• **DO THIS**
From the line containing "Approximately how many dots" through the last line of the data, return those lines exactly as written and nothing more.
## Start DATA IN THIS EXERCISE
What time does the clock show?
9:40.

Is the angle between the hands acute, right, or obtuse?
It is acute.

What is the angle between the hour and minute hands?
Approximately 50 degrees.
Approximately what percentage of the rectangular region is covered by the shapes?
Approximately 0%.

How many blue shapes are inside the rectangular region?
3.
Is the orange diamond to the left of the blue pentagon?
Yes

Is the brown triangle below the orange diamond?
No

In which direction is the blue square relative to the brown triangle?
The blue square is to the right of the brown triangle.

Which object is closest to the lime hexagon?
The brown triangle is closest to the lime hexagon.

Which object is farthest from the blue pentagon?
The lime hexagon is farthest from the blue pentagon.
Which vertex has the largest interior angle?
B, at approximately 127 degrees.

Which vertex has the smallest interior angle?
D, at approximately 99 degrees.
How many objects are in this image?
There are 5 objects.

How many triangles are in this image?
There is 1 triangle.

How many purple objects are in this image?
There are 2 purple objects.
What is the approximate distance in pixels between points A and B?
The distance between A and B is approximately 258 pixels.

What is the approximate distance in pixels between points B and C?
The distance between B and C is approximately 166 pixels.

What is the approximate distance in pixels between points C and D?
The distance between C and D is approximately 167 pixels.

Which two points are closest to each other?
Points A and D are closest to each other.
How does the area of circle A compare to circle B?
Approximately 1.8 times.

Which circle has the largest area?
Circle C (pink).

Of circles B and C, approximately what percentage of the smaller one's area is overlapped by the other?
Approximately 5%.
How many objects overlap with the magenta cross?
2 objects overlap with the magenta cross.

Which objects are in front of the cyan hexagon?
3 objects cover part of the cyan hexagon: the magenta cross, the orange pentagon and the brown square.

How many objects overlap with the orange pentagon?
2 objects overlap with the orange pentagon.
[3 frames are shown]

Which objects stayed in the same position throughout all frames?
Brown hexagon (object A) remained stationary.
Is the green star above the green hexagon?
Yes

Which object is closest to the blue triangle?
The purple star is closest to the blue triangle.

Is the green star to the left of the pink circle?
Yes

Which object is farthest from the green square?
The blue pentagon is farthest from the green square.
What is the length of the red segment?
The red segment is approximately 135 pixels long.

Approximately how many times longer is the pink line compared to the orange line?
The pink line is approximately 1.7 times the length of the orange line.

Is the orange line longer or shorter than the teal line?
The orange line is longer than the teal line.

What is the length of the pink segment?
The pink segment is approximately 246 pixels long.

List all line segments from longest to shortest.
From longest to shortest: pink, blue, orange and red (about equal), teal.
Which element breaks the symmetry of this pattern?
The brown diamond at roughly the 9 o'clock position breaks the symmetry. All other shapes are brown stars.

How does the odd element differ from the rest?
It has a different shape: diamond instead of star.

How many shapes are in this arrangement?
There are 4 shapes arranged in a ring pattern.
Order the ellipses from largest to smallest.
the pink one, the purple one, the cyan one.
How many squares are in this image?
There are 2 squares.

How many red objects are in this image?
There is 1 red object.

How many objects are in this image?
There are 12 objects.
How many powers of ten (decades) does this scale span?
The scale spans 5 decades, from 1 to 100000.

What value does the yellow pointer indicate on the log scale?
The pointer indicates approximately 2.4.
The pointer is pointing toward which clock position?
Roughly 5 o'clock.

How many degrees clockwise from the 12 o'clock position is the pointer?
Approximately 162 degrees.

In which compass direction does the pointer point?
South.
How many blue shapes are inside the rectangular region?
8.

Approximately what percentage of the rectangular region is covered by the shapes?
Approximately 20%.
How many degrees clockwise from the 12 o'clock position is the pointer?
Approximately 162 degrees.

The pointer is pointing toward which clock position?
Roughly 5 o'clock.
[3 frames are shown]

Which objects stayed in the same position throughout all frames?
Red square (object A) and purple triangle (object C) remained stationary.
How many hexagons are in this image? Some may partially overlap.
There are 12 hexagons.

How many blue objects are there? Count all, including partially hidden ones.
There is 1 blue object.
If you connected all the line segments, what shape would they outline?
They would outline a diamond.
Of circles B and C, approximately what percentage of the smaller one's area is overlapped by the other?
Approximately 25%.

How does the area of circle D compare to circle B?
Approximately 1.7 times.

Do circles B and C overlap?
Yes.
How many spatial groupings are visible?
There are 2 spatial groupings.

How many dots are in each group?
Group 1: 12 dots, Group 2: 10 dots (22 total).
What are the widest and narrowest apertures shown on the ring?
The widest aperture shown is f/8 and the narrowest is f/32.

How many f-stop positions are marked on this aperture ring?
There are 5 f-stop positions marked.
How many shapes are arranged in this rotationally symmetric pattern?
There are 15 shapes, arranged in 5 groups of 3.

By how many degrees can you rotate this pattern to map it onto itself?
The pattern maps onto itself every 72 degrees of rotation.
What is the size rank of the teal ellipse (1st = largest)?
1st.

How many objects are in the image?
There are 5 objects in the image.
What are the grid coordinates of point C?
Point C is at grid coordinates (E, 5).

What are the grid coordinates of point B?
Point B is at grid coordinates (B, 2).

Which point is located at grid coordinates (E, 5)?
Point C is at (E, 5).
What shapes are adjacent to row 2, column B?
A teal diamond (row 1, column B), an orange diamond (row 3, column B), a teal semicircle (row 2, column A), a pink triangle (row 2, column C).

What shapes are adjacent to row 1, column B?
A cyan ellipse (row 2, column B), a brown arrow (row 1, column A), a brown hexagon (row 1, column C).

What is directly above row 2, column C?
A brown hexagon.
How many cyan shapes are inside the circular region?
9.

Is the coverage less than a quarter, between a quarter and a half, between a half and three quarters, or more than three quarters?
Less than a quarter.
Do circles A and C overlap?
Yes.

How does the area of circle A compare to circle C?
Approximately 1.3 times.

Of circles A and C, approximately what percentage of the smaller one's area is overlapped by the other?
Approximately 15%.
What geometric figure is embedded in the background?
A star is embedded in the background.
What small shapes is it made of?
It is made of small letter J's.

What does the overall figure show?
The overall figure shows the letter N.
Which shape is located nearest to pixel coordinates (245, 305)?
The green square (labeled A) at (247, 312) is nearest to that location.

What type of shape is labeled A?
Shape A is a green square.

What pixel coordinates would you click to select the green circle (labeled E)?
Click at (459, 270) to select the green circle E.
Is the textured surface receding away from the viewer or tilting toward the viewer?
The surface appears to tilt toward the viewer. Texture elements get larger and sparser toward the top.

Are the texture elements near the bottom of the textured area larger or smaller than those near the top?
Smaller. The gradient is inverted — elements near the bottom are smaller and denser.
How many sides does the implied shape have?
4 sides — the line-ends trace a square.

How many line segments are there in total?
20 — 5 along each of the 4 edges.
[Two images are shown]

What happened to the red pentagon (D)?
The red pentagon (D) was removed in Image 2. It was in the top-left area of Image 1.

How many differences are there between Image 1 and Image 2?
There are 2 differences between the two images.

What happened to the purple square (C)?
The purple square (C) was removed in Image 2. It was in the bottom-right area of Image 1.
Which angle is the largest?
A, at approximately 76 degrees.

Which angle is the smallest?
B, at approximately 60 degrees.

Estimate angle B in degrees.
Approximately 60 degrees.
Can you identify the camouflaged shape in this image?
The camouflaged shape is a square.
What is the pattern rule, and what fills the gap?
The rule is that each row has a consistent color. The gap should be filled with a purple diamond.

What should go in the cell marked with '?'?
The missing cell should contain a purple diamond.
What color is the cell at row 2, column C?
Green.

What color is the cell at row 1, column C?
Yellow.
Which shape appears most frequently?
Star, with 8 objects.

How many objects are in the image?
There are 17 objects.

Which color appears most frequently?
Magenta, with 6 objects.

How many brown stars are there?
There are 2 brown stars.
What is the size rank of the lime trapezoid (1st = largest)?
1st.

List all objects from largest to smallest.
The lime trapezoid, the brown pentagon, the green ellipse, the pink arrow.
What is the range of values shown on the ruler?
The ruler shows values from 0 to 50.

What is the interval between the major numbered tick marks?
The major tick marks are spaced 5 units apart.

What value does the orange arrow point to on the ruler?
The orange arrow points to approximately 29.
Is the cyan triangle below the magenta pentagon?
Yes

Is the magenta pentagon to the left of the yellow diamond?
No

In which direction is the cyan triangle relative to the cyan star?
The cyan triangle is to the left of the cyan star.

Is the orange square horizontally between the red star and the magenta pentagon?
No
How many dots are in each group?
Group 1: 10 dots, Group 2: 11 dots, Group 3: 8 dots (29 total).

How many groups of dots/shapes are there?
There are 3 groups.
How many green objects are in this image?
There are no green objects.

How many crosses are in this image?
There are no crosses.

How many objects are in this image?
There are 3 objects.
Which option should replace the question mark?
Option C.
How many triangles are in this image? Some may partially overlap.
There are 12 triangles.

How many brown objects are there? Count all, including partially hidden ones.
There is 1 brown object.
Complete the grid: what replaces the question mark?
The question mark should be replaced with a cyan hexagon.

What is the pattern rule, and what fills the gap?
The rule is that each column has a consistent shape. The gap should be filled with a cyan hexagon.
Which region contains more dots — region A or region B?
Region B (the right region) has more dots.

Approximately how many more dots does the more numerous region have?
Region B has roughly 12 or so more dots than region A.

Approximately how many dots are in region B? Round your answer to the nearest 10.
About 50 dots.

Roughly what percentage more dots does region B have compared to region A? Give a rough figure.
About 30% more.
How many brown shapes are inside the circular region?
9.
## End DATA IN THIS EXERCISE
• **SOLUTION FOR THIS TASK**
Approximately how many dots are in region B? Round your answer to the nearest 10.
About 50 dots.

Roughly what percentage more dots does region B have compared to region A? Give a rough figure.
About 30% more.
How many brown shapes are inside the circular region?
9.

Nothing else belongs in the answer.